Output every line exactly as written. Leave out pictures.

§ §

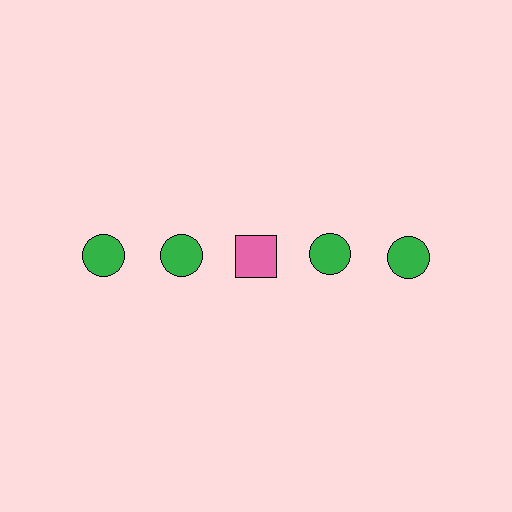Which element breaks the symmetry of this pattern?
The pink square in the top row, center column breaks the symmetry. All other shapes are green circles.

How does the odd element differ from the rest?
It differs in both color (pink instead of green) and shape (square instead of circle).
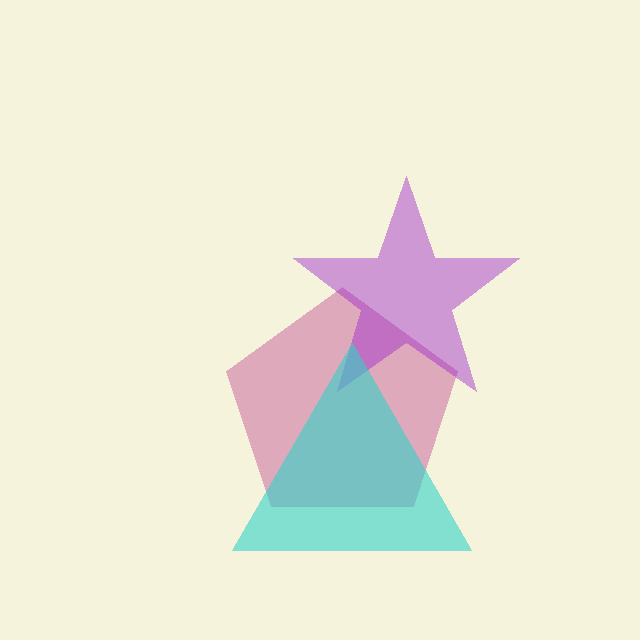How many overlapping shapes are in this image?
There are 3 overlapping shapes in the image.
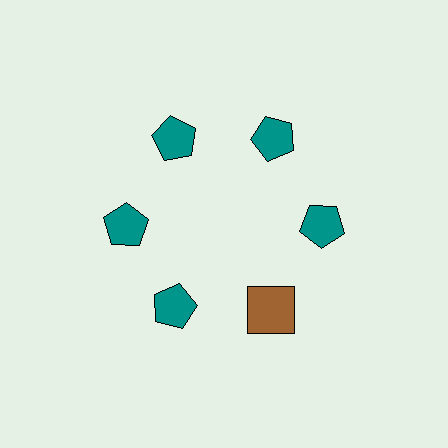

§ §

**Finished answer**
Which element breaks the symmetry of this pattern?
The pink square in the top row, center column breaks the symmetry. All other shapes are green circles.

How does the odd element differ from the rest?
It differs in both color (pink instead of green) and shape (square instead of circle).
How many overlapping shapes are in this image?
There are 3 overlapping shapes in the image.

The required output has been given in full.